WHAT YOU ARE ASKED TO DO: Images must not appear in your copy; reproduce every other part of the records exactly.

GIVEN RECORDS:
^^^^^^^^^^^^^^^^

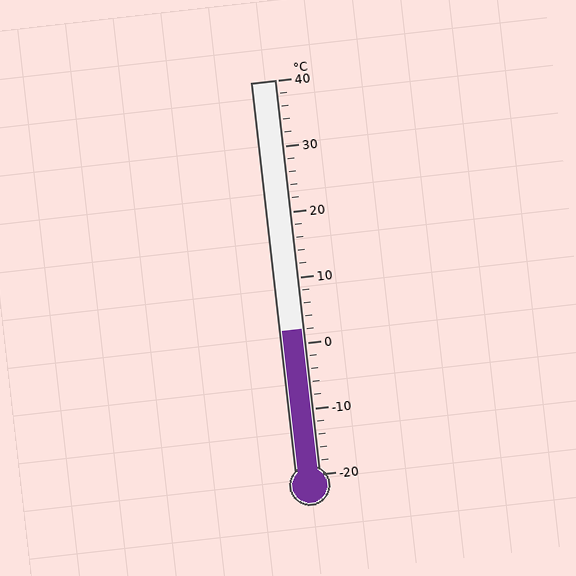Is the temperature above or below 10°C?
The temperature is below 10°C.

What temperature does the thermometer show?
The thermometer shows approximately 2°C.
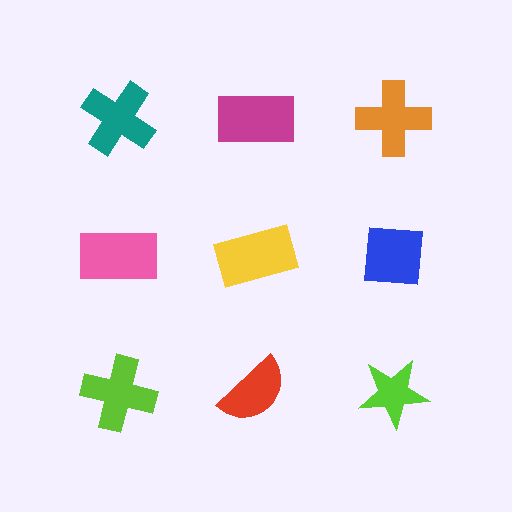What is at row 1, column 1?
A teal cross.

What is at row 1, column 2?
A magenta rectangle.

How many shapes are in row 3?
3 shapes.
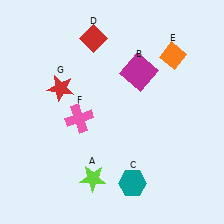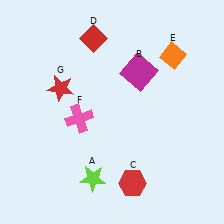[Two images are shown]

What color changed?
The hexagon (C) changed from teal in Image 1 to red in Image 2.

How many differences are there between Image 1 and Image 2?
There is 1 difference between the two images.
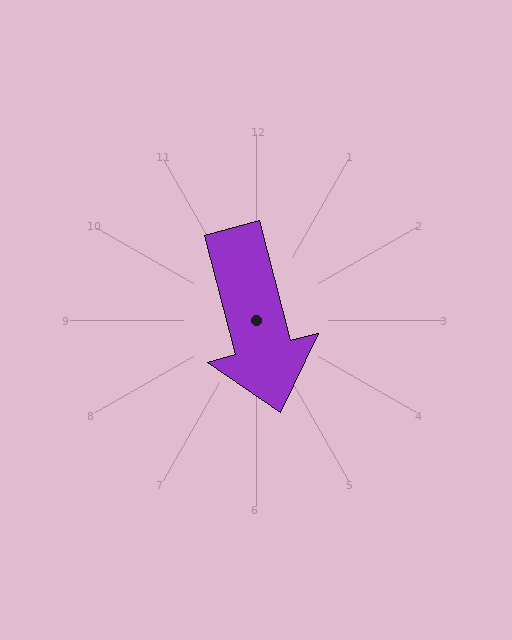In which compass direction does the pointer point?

^^^^^^^^^^^^^^^^

RESULT OF THIS EXERCISE:
Is the temperature above or below 10°C?
The temperature is below 10°C.

What temperature does the thermometer show?
The thermometer shows approximately 2°C.
What is at row 1, column 1?
A teal cross.

What is at row 1, column 2?
A magenta rectangle.

How many shapes are in row 3?
3 shapes.
[Two images are shown]

What color changed?
The hexagon (C) changed from teal in Image 1 to red in Image 2.

How many differences are there between Image 1 and Image 2?
There is 1 difference between the two images.
In which compass direction does the pointer point?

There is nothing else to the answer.